Given problem → Return the listing below exactly, with the pictures dropped.

▬▬▬

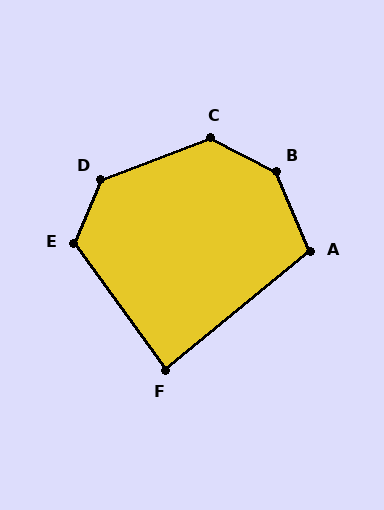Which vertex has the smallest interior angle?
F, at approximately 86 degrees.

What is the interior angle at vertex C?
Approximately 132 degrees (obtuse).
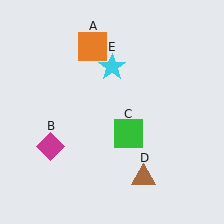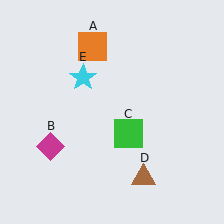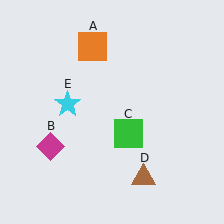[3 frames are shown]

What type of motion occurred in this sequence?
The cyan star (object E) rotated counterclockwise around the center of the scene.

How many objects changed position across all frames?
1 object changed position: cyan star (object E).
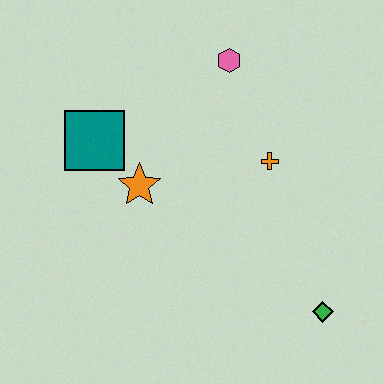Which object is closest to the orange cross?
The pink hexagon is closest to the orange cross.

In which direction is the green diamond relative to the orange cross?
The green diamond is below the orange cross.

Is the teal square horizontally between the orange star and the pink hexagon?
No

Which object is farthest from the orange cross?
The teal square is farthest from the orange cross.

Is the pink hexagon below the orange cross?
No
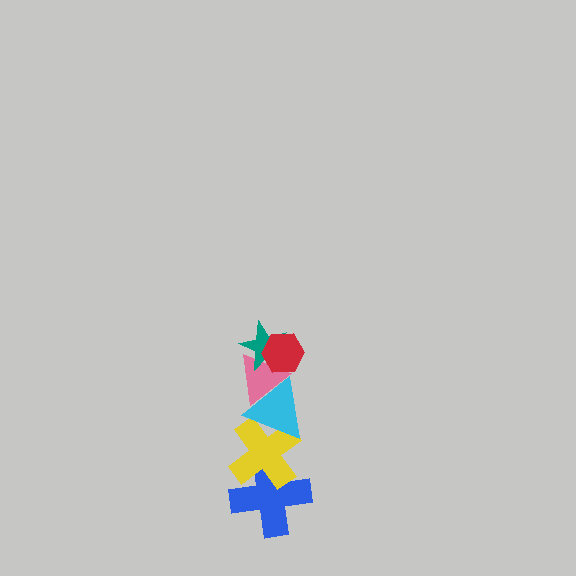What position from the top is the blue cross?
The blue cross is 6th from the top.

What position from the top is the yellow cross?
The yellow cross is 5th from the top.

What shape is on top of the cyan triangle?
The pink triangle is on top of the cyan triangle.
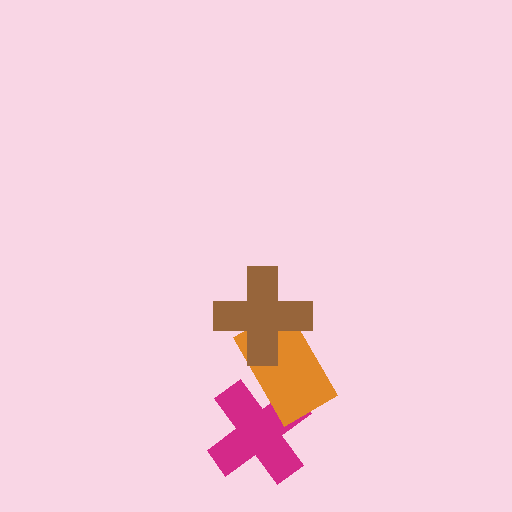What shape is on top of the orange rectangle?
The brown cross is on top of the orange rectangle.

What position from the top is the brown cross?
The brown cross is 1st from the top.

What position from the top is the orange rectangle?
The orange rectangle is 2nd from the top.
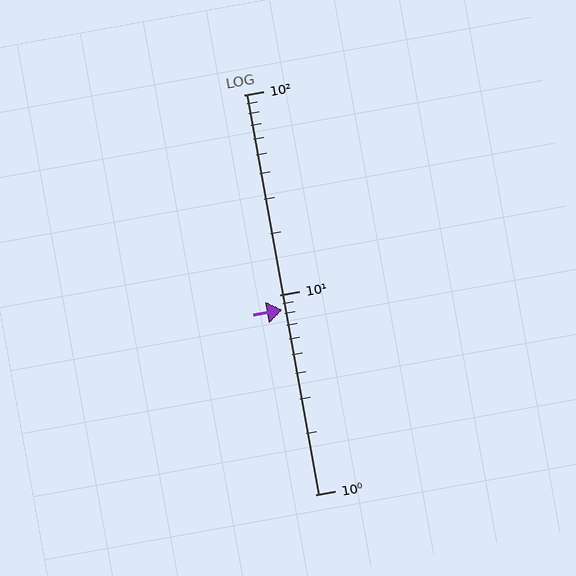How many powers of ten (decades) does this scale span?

▬▬▬

The result →
Which vertex has the smallest interior angle?
F, at approximately 86 degrees.

What is the interior angle at vertex C?
Approximately 132 degrees (obtuse).
[3 frames are shown]

What type of motion occurred in this sequence?
The cyan star (object E) rotated counterclockwise around the center of the scene.

How many objects changed position across all frames?
1 object changed position: cyan star (object E).
Which object is closest to the orange cross?
The pink hexagon is closest to the orange cross.

In which direction is the green diamond relative to the orange cross?
The green diamond is below the orange cross.

Is the teal square horizontally between the orange star and the pink hexagon?
No

Which object is farthest from the orange cross?
The teal square is farthest from the orange cross.

Is the pink hexagon below the orange cross?
No
What position from the top is the blue cross?
The blue cross is 6th from the top.

What position from the top is the yellow cross?
The yellow cross is 5th from the top.

What shape is on top of the cyan triangle?
The pink triangle is on top of the cyan triangle.
What shape is on top of the orange rectangle?
The brown cross is on top of the orange rectangle.

What position from the top is the brown cross?
The brown cross is 1st from the top.

What position from the top is the orange rectangle?
The orange rectangle is 2nd from the top.
How many powers of ten (decades) does this scale span?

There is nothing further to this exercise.